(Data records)

+++++

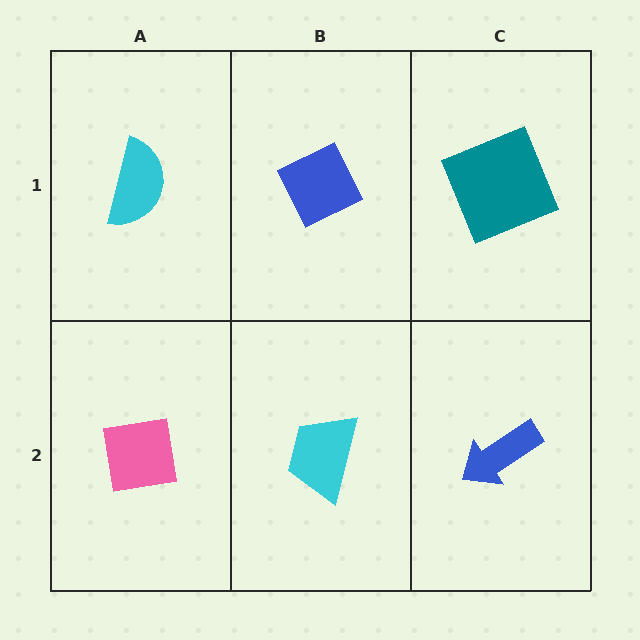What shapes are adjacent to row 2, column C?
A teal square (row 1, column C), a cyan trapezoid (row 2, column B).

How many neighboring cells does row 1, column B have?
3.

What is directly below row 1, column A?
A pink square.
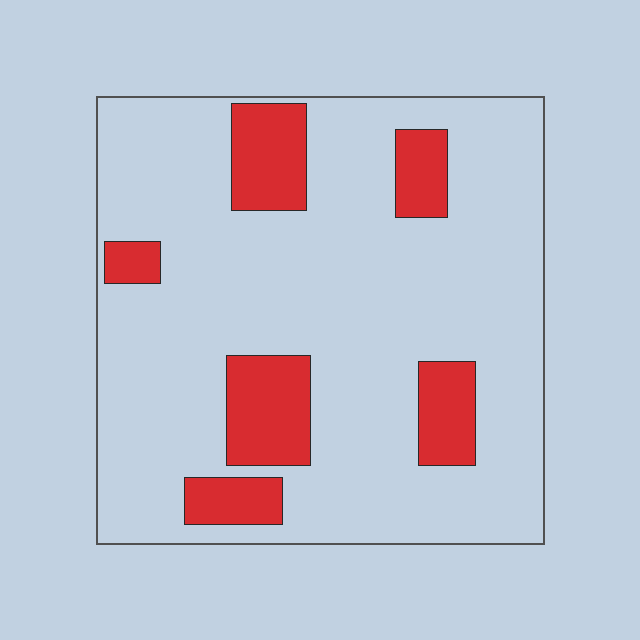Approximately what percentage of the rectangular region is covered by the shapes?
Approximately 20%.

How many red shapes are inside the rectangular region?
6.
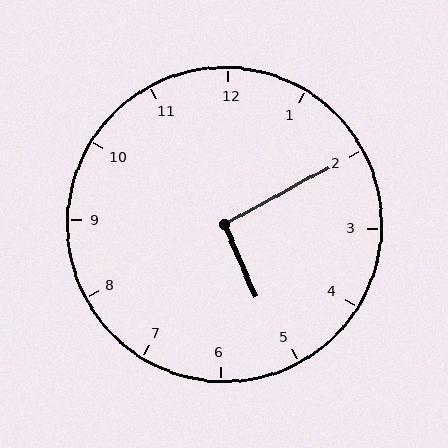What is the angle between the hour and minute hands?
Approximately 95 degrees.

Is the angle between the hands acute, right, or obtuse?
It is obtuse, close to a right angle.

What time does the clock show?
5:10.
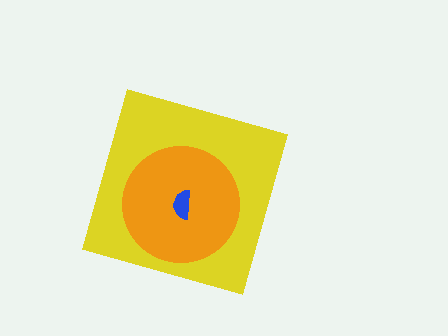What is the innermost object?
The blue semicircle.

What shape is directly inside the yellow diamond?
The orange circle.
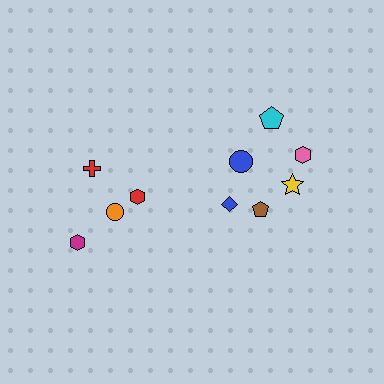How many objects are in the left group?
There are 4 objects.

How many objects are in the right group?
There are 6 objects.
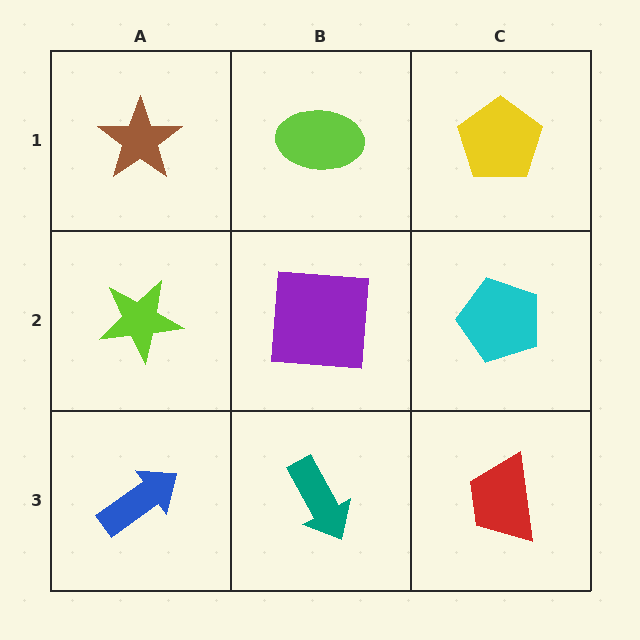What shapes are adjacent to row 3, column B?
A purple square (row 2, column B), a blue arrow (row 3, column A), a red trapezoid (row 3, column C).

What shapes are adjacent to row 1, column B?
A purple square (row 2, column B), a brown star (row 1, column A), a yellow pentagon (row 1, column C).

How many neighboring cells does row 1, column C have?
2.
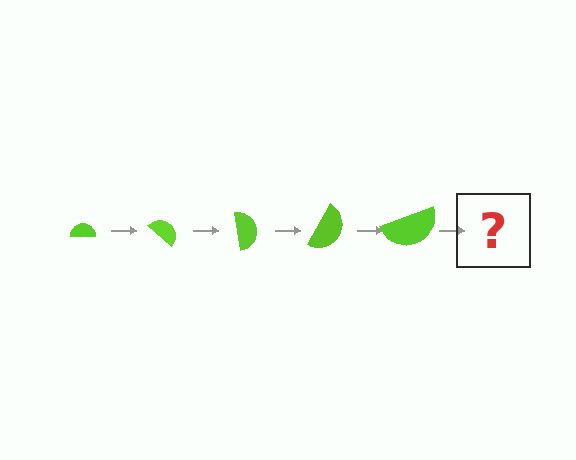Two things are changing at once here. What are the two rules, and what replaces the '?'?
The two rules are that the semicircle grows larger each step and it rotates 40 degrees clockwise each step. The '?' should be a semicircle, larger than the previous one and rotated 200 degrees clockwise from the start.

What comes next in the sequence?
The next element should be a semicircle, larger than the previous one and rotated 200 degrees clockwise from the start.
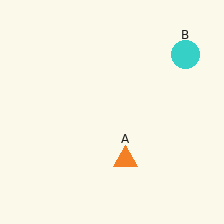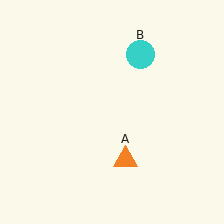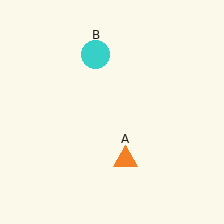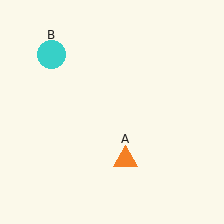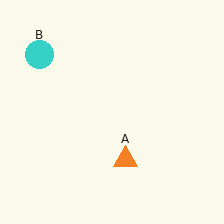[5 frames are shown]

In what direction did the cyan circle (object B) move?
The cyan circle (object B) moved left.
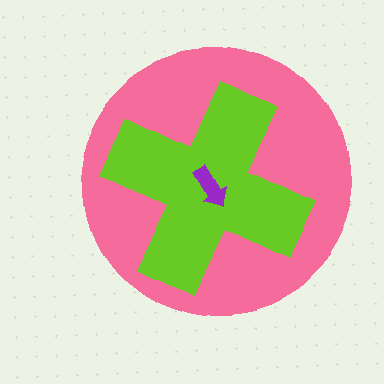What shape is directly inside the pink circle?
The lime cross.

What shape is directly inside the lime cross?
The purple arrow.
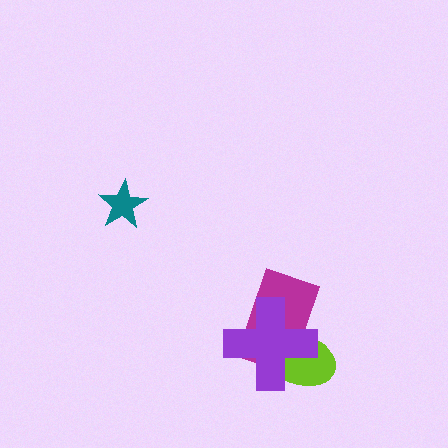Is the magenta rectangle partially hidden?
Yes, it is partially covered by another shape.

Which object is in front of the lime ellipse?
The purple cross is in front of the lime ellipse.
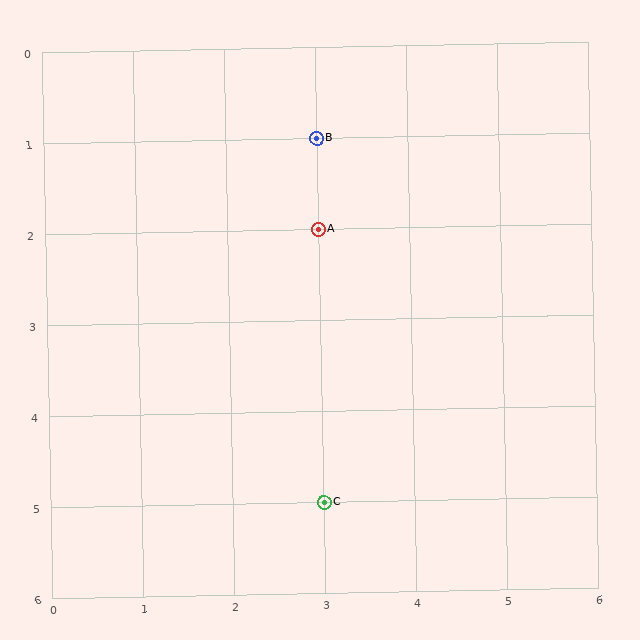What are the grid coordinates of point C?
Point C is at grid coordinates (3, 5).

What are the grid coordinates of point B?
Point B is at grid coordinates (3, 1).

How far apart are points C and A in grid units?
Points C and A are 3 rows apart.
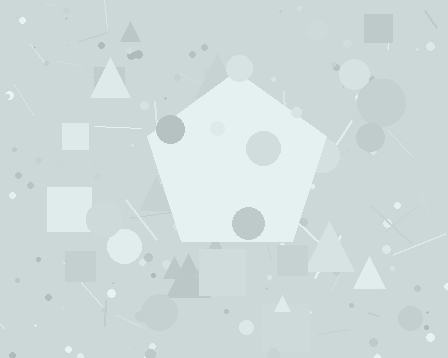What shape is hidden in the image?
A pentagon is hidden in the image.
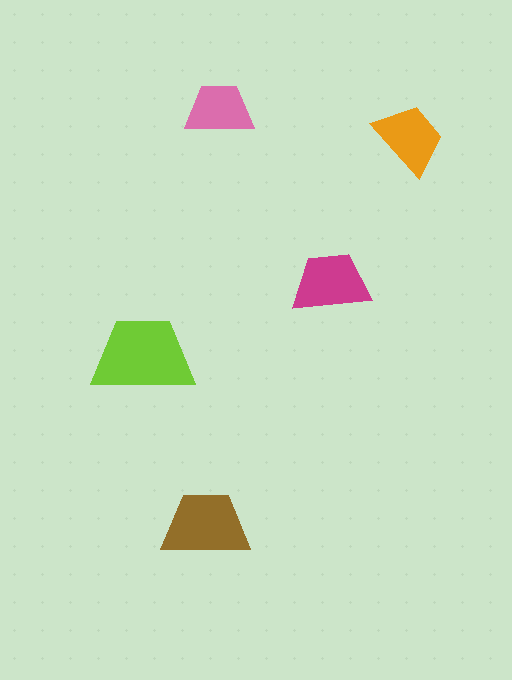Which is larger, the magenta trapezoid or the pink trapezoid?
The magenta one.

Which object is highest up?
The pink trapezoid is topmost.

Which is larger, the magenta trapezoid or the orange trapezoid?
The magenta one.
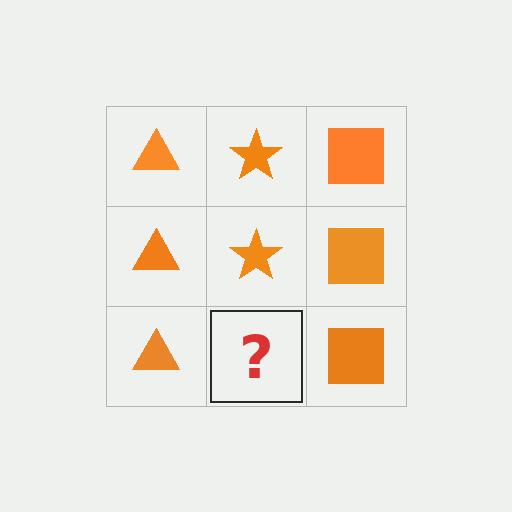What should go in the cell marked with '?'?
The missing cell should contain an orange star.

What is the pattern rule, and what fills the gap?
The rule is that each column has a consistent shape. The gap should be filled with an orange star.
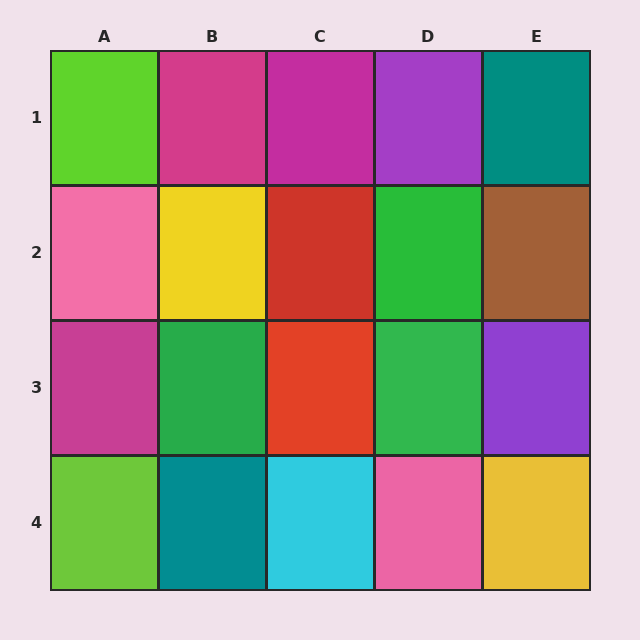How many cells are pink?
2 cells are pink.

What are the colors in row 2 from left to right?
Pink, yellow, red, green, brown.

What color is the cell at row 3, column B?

+++++

The output has to match the data above line for line, except that pictures are dropped.

● **Output below**:
What shapes are adjacent to row 2, column C?
A teal square (row 1, column C), a cyan trapezoid (row 2, column B).

How many neighboring cells does row 1, column B have?
3.

What is directly below row 1, column A?
A pink square.
Approximately what percentage of the rectangular region is covered by the shapes?
Approximately 20%.

How many red shapes are inside the rectangular region?
6.
What is the angle between the hour and minute hands?
Approximately 95 degrees.

Is the angle between the hands acute, right, or obtuse?
It is obtuse, close to a right angle.

What time does the clock show?
5:10.
What is the innermost object?
The blue semicircle.

What shape is directly inside the yellow diamond?
The orange circle.
How many objects are in the left group?
There are 4 objects.

How many objects are in the right group?
There are 6 objects.
What shapes are adjacent to row 3, column B?
A purple square (row 2, column B), a blue arrow (row 3, column A), a red trapezoid (row 3, column C).

What shapes are adjacent to row 1, column B?
A purple square (row 2, column B), a brown star (row 1, column A), a yellow pentagon (row 1, column C).

How many neighboring cells does row 1, column C have?
2.
Two things are changing at once here. What are the two rules, and what replaces the '?'?
The two rules are that the semicircle grows larger each step and it rotates 40 degrees clockwise each step. The '?' should be a semicircle, larger than the previous one and rotated 200 degrees clockwise from the start.

What comes next in the sequence?
The next element should be a semicircle, larger than the previous one and rotated 200 degrees clockwise from the start.
[5 frames are shown]

In what direction did the cyan circle (object B) move?
The cyan circle (object B) moved left.
What shape is directly inside the pink circle?
The lime cross.

What shape is directly inside the lime cross?
The purple arrow.
Is the magenta rectangle partially hidden?
Yes, it is partially covered by another shape.

Which object is in front of the lime ellipse?
The purple cross is in front of the lime ellipse.
What are the grid coordinates of point C?
Point C is at grid coordinates (3, 5).

What are the grid coordinates of point B?
Point B is at grid coordinates (3, 1).

How far apart are points C and A in grid units?
Points C and A are 3 rows apart.
What shape is hidden in the image?
A pentagon is hidden in the image.
Which is larger, the magenta trapezoid or the pink trapezoid?
The magenta one.

Which object is highest up?
The pink trapezoid is topmost.

Which is larger, the magenta trapezoid or the orange trapezoid?
The magenta one.
What should go in the cell marked with '?'?
The missing cell should contain an orange star.

What is the pattern rule, and what fills the gap?
The rule is that each column has a consistent shape. The gap should be filled with an orange star.
How many cells are pink?
2 cells are pink.

What are the colors in row 2 from left to right?
Pink, yellow, red, green, brown.

What color is the cell at row 3, column B?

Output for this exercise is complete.